DO THIS:
The required output is the block of lines from the line with "Which option should" to the line with "What geometric figure", endpoints included and pictures omitted.

MATERIAL PROVIDED:

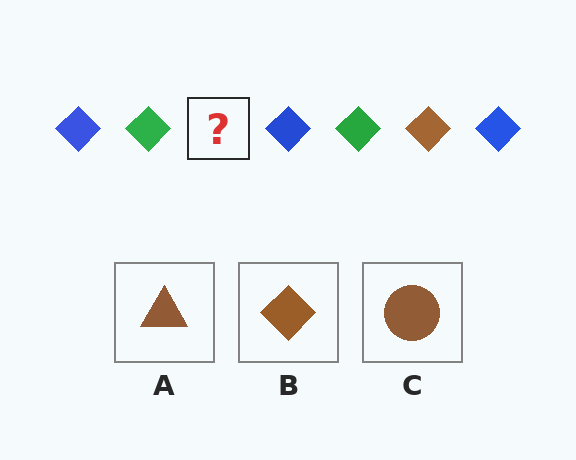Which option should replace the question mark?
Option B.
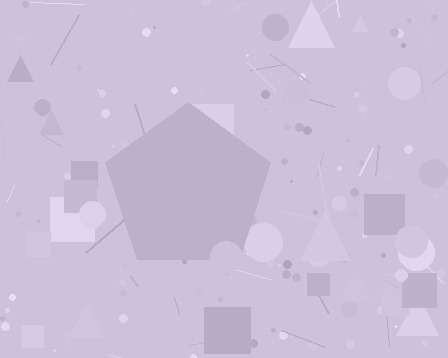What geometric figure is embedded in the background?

* * *

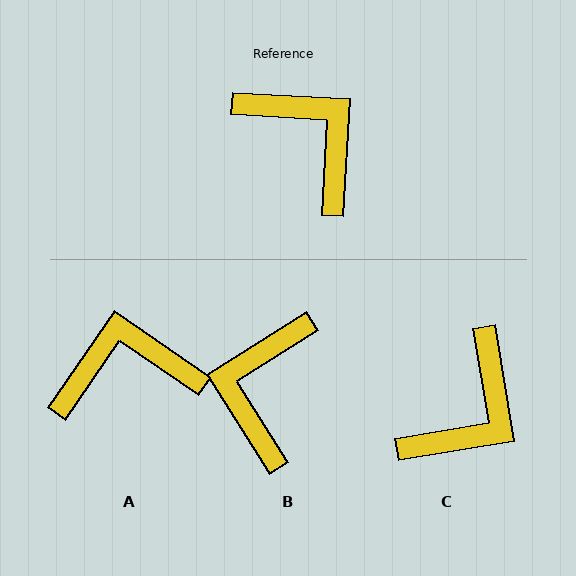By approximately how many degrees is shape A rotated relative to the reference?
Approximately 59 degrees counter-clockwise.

RESULT:
Which option should replace the question mark?
Option B.
What geometric figure is embedded in the background?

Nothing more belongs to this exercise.